STATED PROBLEM – Give back every line exactly as it appears, pictures excluded.

RECORDS TO USE –
---+---

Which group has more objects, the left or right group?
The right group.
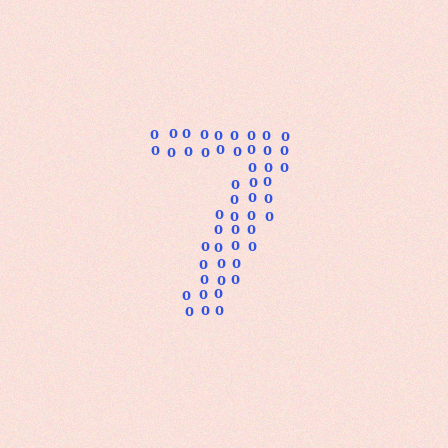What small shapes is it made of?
It is made of small digit 0's.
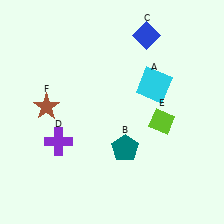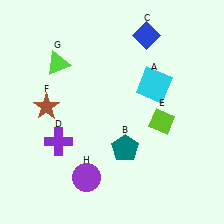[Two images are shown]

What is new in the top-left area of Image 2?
A lime triangle (G) was added in the top-left area of Image 2.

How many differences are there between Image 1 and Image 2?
There are 2 differences between the two images.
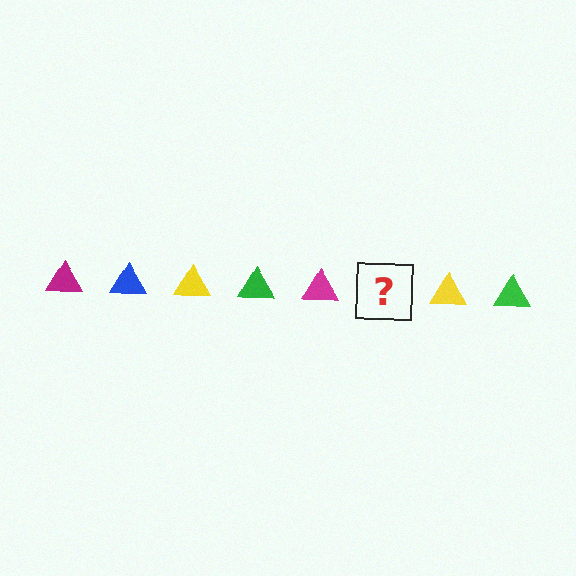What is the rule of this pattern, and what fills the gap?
The rule is that the pattern cycles through magenta, blue, yellow, green triangles. The gap should be filled with a blue triangle.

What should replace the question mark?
The question mark should be replaced with a blue triangle.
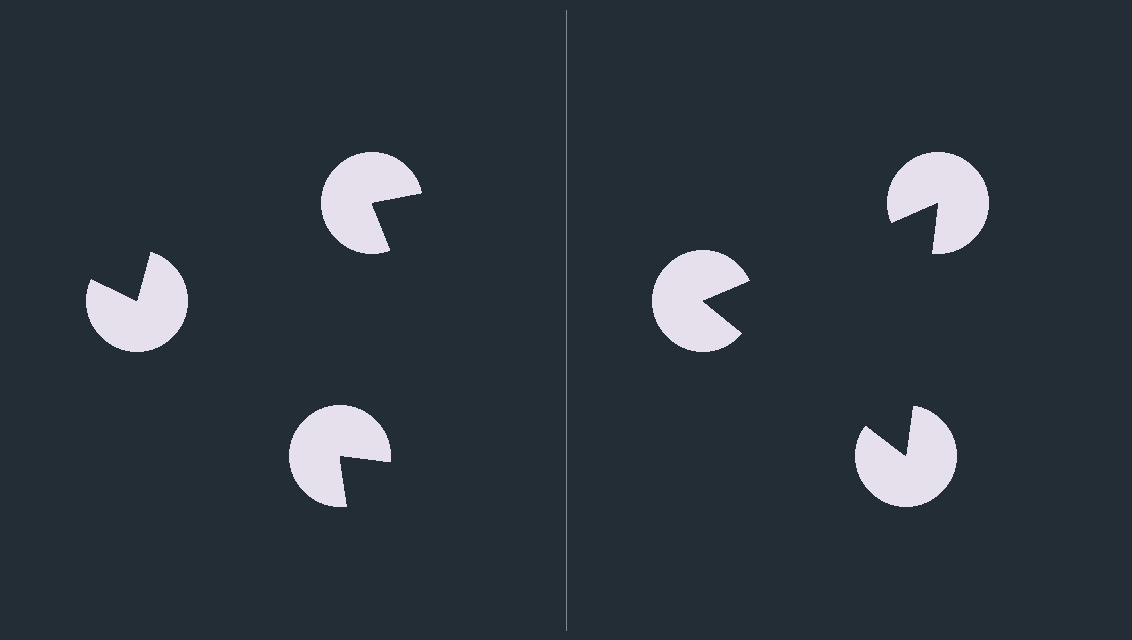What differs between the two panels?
The pac-man discs are positioned identically on both sides; only the wedge orientations differ. On the right they align to a triangle; on the left they are misaligned.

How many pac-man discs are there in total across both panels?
6 — 3 on each side.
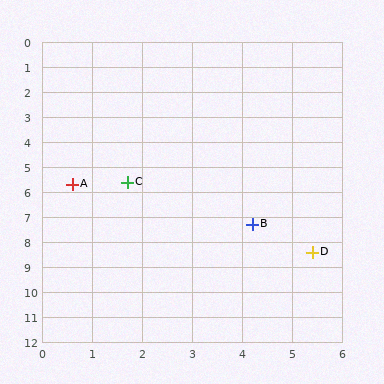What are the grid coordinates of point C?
Point C is at approximately (1.7, 5.6).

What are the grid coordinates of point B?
Point B is at approximately (4.2, 7.3).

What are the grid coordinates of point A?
Point A is at approximately (0.6, 5.7).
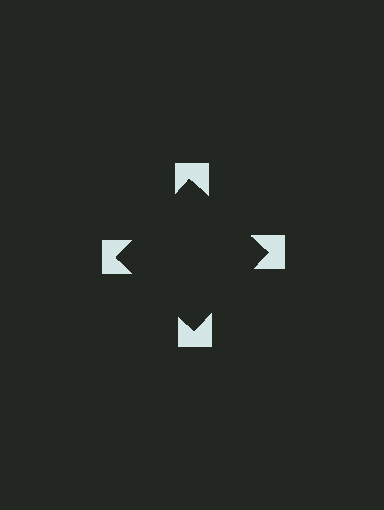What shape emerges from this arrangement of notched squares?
An illusory square — its edges are inferred from the aligned wedge cuts in the notched squares, not physically drawn.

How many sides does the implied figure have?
4 sides.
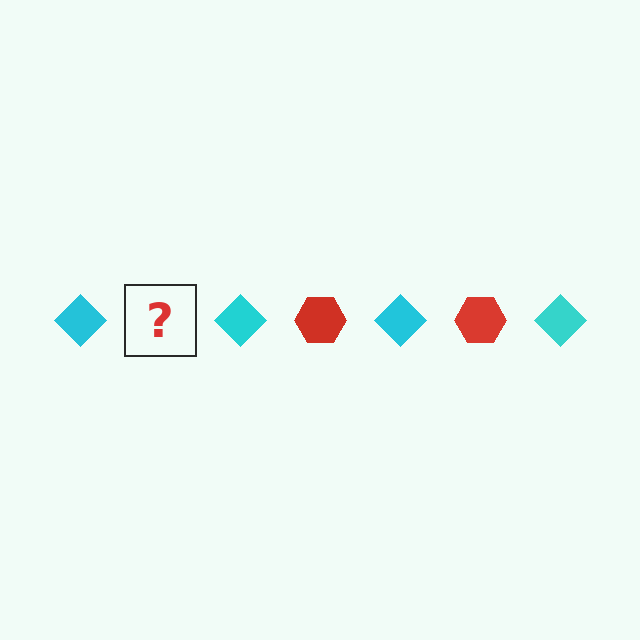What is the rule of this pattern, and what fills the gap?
The rule is that the pattern alternates between cyan diamond and red hexagon. The gap should be filled with a red hexagon.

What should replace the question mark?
The question mark should be replaced with a red hexagon.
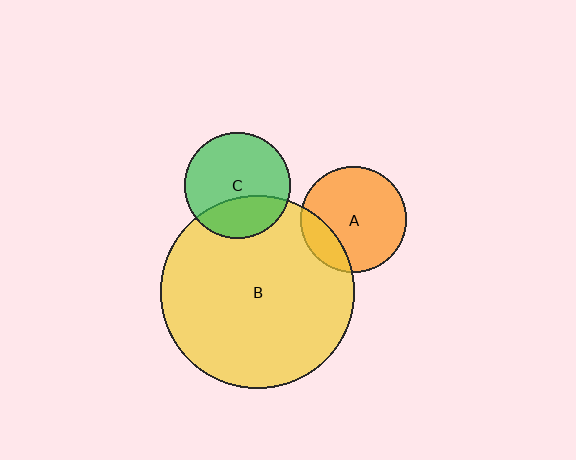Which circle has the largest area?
Circle B (yellow).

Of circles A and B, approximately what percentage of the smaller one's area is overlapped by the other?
Approximately 20%.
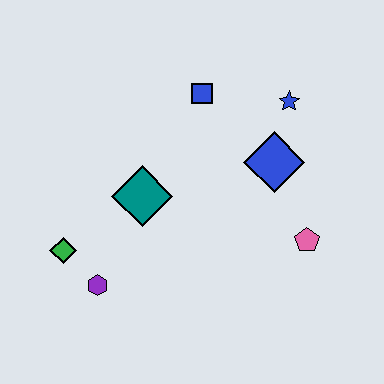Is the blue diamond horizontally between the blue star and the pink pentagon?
No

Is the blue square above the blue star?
Yes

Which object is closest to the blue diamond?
The blue star is closest to the blue diamond.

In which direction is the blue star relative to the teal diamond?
The blue star is to the right of the teal diamond.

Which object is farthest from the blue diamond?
The green diamond is farthest from the blue diamond.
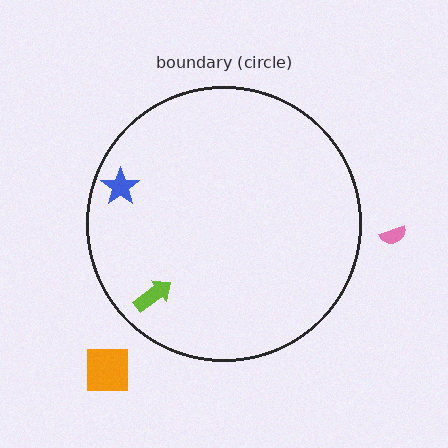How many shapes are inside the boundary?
2 inside, 2 outside.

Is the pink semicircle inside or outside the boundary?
Outside.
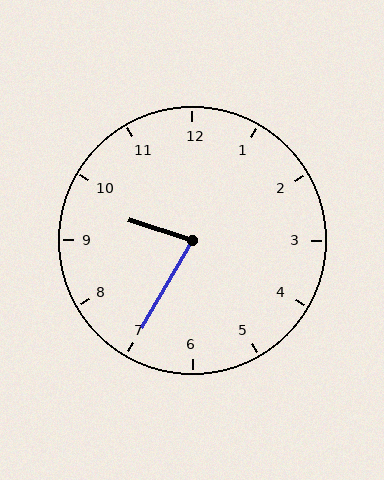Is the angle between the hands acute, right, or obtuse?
It is acute.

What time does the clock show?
9:35.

---+---

RESULT OF THIS EXERCISE –
Which group has more objects, the left or right group?
The right group.
What small shapes is it made of?
It is made of small digit 0's.
[Two images are shown]

What is new in the top-left area of Image 2?
A lime triangle (G) was added in the top-left area of Image 2.

How many differences are there between Image 1 and Image 2?
There are 2 differences between the two images.
What is the rule of this pattern, and what fills the gap?
The rule is that the pattern cycles through magenta, blue, yellow, green triangles. The gap should be filled with a blue triangle.

What should replace the question mark?
The question mark should be replaced with a blue triangle.
What differs between the two panels?
The pac-man discs are positioned identically on both sides; only the wedge orientations differ. On the right they align to a triangle; on the left they are misaligned.

How many pac-man discs are there in total across both panels?
6 — 3 on each side.
What are the grid coordinates of point C?
Point C is at approximately (1.7, 5.6).

What are the grid coordinates of point B?
Point B is at approximately (4.2, 7.3).

What are the grid coordinates of point A?
Point A is at approximately (0.6, 5.7).
What shape emerges from this arrangement of notched squares?
An illusory square — its edges are inferred from the aligned wedge cuts in the notched squares, not physically drawn.

How many sides does the implied figure have?
4 sides.
What is the rule of this pattern, and what fills the gap?
The rule is that the pattern alternates between cyan diamond and red hexagon. The gap should be filled with a red hexagon.

What should replace the question mark?
The question mark should be replaced with a red hexagon.
Which circle has the largest area?
Circle B (yellow).

Of circles A and B, approximately what percentage of the smaller one's area is overlapped by the other?
Approximately 20%.
Is the blue diamond horizontally between the blue star and the pink pentagon?
No

Is the blue square above the blue star?
Yes

Which object is closest to the blue diamond?
The blue star is closest to the blue diamond.

In which direction is the blue star relative to the teal diamond?
The blue star is to the right of the teal diamond.

Which object is farthest from the blue diamond?
The green diamond is farthest from the blue diamond.
How many shapes are inside the boundary?
2 inside, 2 outside.

Is the pink semicircle inside or outside the boundary?
Outside.
Is the angle between the hands acute, right, or obtuse?
It is acute.

What time does the clock show?
9:35.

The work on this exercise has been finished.